--- Material ---
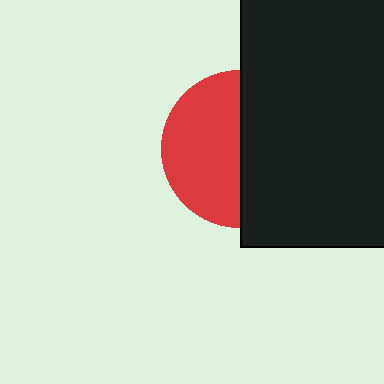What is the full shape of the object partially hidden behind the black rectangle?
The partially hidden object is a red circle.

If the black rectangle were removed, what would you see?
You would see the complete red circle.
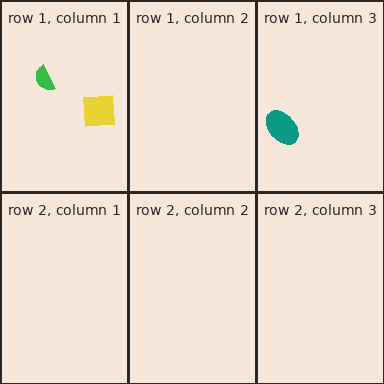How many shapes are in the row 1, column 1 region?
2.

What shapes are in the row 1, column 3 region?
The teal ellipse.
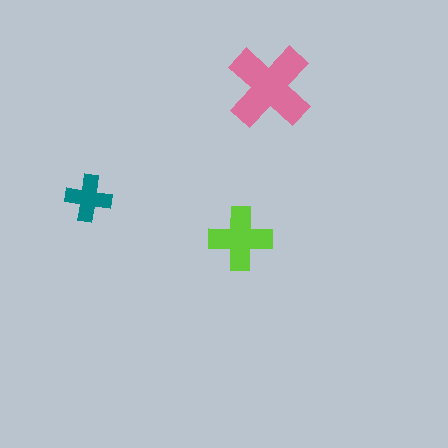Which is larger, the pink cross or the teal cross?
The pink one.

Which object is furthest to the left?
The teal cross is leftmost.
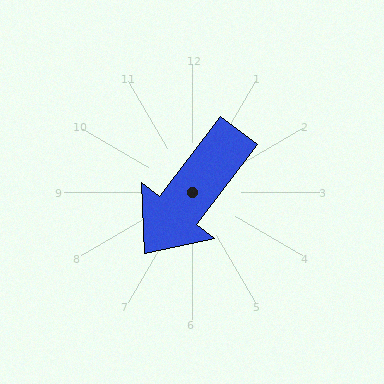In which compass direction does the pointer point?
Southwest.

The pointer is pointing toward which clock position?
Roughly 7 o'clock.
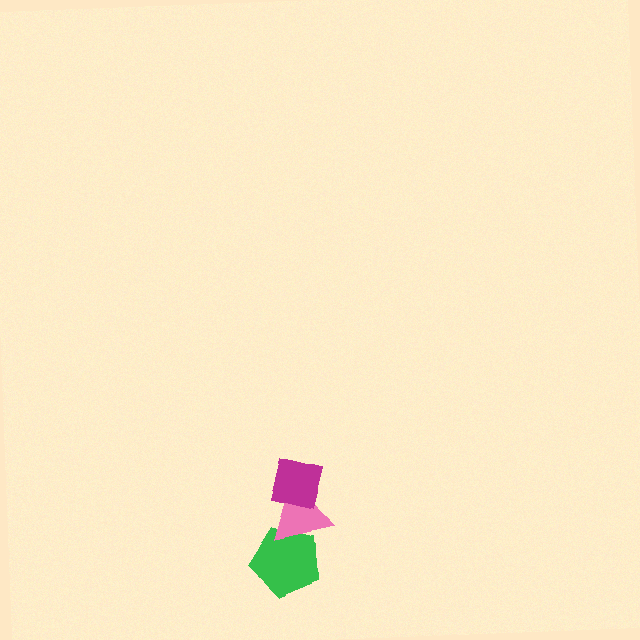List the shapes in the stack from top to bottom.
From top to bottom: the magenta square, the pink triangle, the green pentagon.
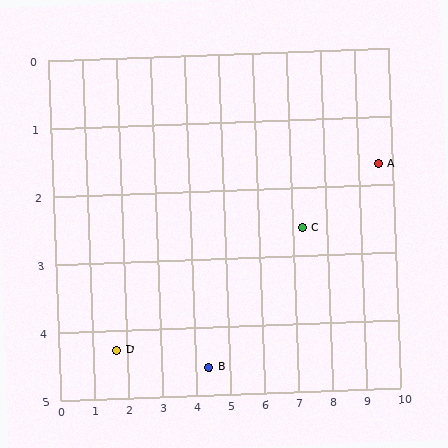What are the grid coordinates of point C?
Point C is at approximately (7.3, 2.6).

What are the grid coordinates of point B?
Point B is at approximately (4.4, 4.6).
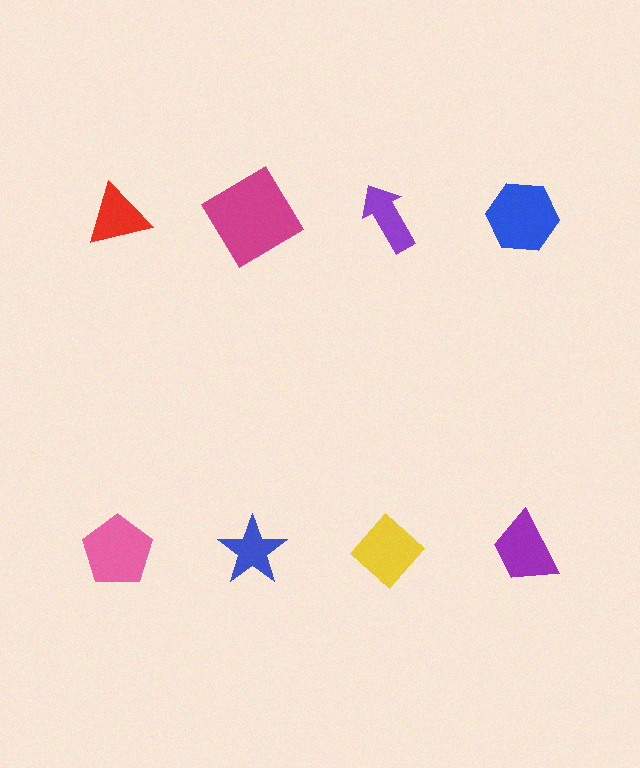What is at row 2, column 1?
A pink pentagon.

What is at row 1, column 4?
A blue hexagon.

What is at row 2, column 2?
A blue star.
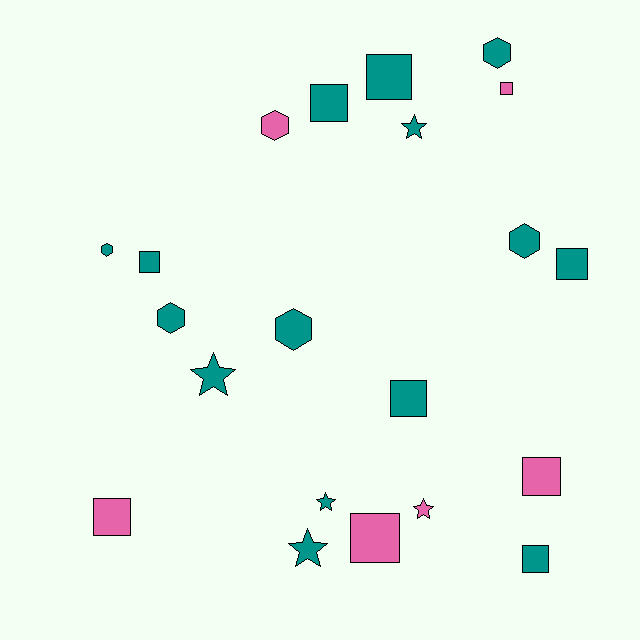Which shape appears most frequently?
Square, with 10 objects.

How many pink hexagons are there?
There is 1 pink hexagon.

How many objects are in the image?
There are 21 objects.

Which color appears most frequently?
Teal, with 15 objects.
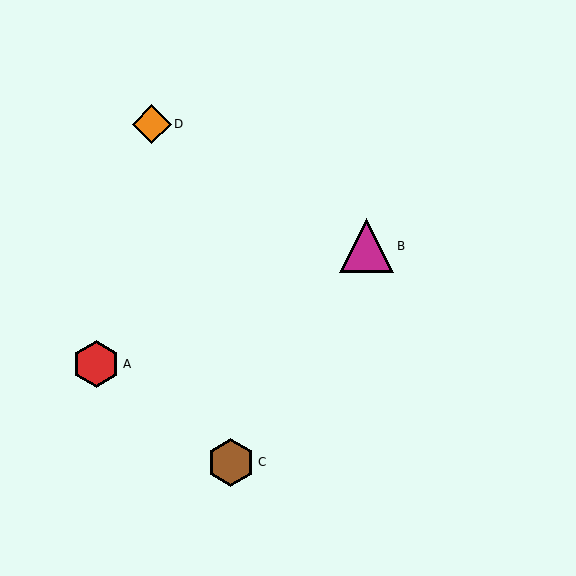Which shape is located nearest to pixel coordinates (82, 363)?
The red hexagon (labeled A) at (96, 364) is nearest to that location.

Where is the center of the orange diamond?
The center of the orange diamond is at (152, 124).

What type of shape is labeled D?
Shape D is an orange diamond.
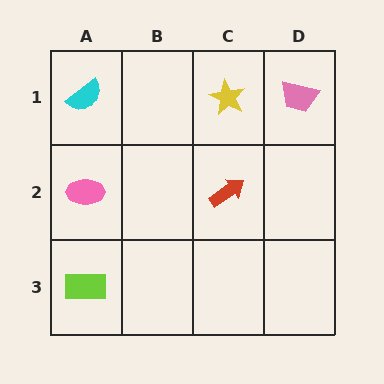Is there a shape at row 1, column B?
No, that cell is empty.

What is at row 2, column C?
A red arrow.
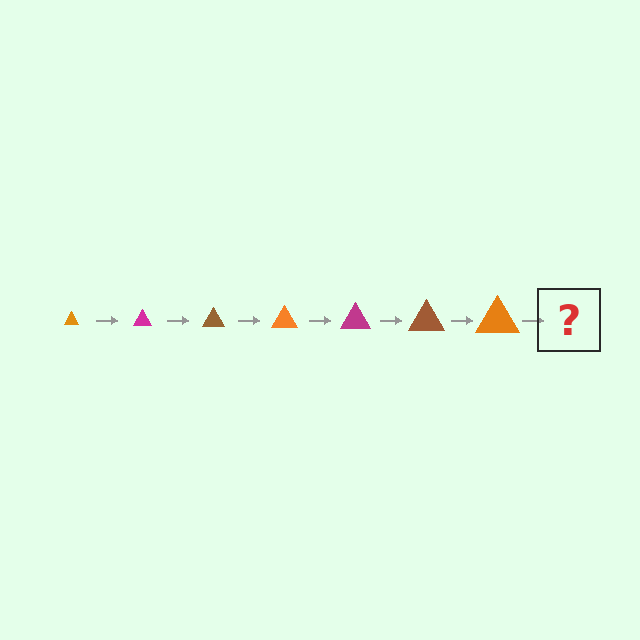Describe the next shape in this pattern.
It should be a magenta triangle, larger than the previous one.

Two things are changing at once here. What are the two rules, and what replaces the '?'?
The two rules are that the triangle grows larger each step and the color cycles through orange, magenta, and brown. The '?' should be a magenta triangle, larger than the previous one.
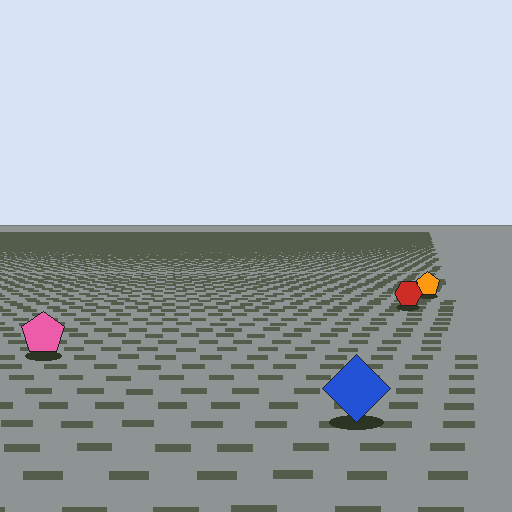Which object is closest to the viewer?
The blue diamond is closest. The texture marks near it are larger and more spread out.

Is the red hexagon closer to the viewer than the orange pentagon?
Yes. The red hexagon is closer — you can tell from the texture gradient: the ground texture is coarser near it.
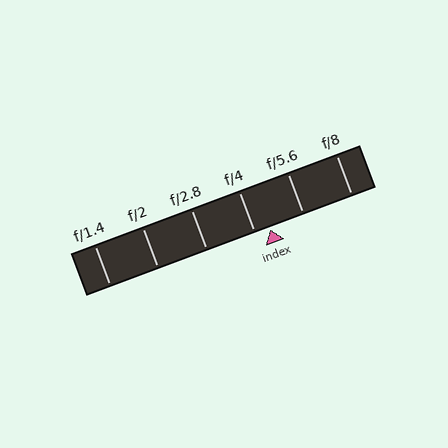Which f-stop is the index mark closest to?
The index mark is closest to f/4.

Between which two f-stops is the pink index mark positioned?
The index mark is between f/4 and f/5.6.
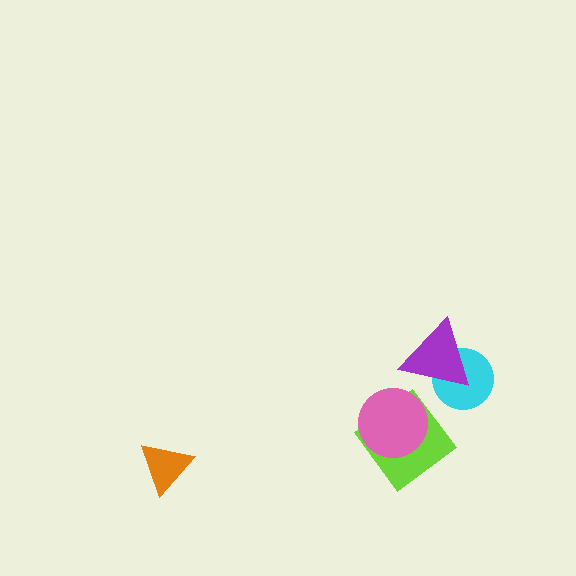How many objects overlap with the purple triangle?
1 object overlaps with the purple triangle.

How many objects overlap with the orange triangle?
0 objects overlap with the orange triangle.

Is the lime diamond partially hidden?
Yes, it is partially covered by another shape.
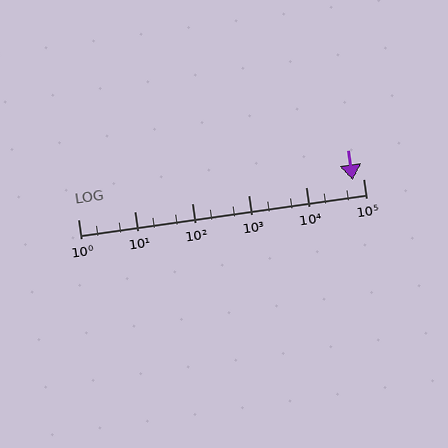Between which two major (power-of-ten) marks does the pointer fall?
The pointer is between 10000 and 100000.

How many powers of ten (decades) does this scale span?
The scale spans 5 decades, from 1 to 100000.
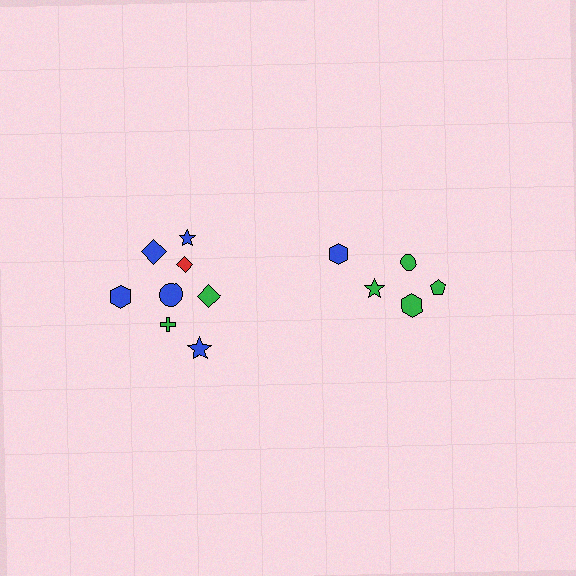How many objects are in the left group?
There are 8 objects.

--- The request ---
Your copy should hold every record word for word and none of the pictures.

--- Result for this exercise ---
What is the full shape of the object partially hidden behind the black rectangle?
The partially hidden object is a red circle.

If the black rectangle were removed, what would you see?
You would see the complete red circle.
How many shapes are in the row 1, column 1 region?
2.

What shapes are in the row 1, column 3 region?
The teal ellipse.
Which is larger, the pink cross or the teal cross?
The pink one.

Which object is furthest to the left?
The teal cross is leftmost.
In which compass direction does the pointer point?
Southwest.

The pointer is pointing toward which clock position?
Roughly 7 o'clock.
List the shapes in the stack from top to bottom.
From top to bottom: the magenta square, the pink triangle, the green pentagon.
What are the grid coordinates of point C?
Point C is at approximately (7.3, 2.6).

What are the grid coordinates of point B?
Point B is at approximately (4.4, 4.6).
What is at row 2, column 1?
A pink pentagon.

What is at row 1, column 4?
A blue hexagon.

What is at row 2, column 2?
A blue star.
Which shape appears most frequently?
Square, with 10 objects.

How many pink hexagons are there?
There is 1 pink hexagon.

How many objects are in the image?
There are 21 objects.

Which color appears most frequently?
Teal, with 15 objects.
Which shape is located nearest to pixel coordinates (82, 363)?
The red hexagon (labeled A) at (96, 364) is nearest to that location.

Where is the center of the orange diamond?
The center of the orange diamond is at (152, 124).

What type of shape is labeled D?
Shape D is an orange diamond.
Is there a shape at row 1, column B?
No, that cell is empty.

What is at row 2, column C?
A red arrow.
Describe the next shape in this pattern.
It should be a magenta triangle, larger than the previous one.

Two things are changing at once here. What are the two rules, and what replaces the '?'?
The two rules are that the triangle grows larger each step and the color cycles through orange, magenta, and brown. The '?' should be a magenta triangle, larger than the previous one.
Which object is closest to the viewer?
The blue diamond is closest. The texture marks near it are larger and more spread out.

Is the red hexagon closer to the viewer than the orange pentagon?
Yes. The red hexagon is closer — you can tell from the texture gradient: the ground texture is coarser near it.
Which f-stop is the index mark closest to?
The index mark is closest to f/4.

Between which two f-stops is the pink index mark positioned?
The index mark is between f/4 and f/5.6.
How many objects overlap with the purple triangle?
1 object overlaps with the purple triangle.

How many objects overlap with the orange triangle?
0 objects overlap with the orange triangle.

Is the lime diamond partially hidden?
Yes, it is partially covered by another shape.
Between which two major (power-of-ten) marks does the pointer fall?
The pointer is between 10000 and 100000.

How many powers of ten (decades) does this scale span?
The scale spans 5 decades, from 1 to 100000.
How many objects are in the left group?
There are 8 objects.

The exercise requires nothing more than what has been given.